Begin
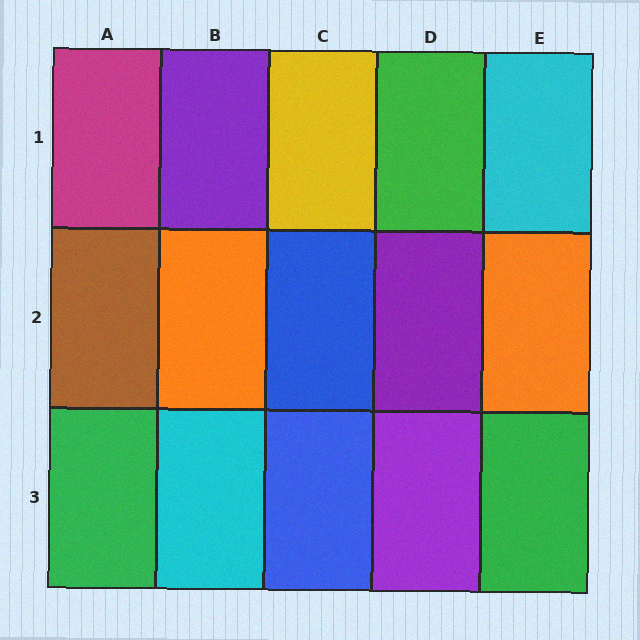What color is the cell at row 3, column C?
Blue.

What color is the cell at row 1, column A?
Magenta.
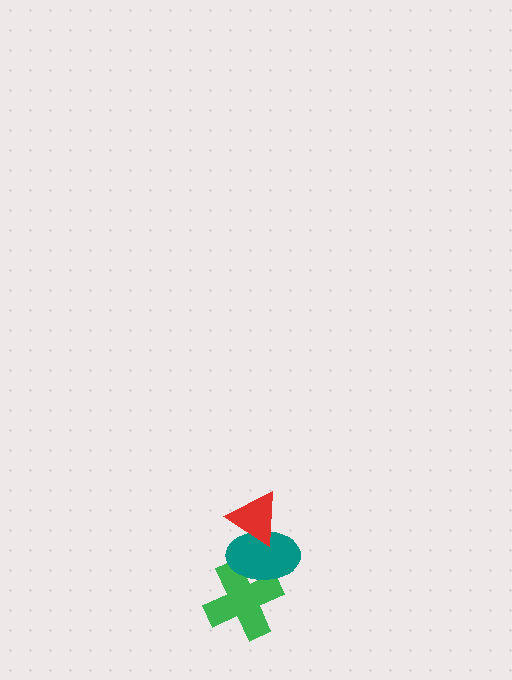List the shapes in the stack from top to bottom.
From top to bottom: the red triangle, the teal ellipse, the green cross.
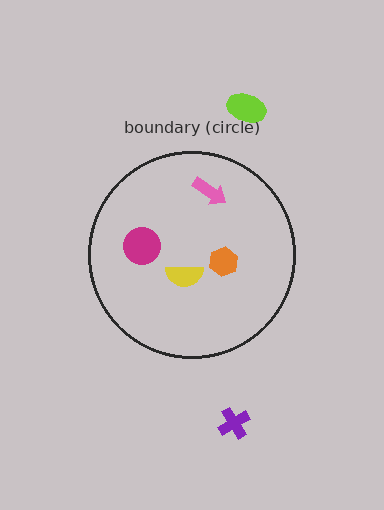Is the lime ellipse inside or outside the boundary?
Outside.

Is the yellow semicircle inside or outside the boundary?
Inside.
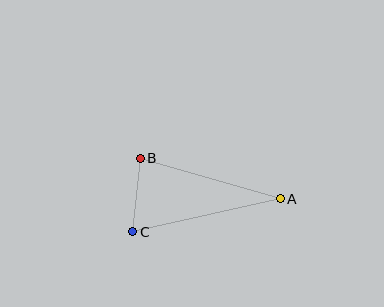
End
Reproduce every entry exactly, but omit each picture.

What color is the cell at row 3, column C?
Blue.

What color is the cell at row 1, column A?
Magenta.
List the shapes in the stack from top to bottom.
From top to bottom: the red triangle, the teal ellipse, the green cross.
Is the lime ellipse inside or outside the boundary?
Outside.

Is the yellow semicircle inside or outside the boundary?
Inside.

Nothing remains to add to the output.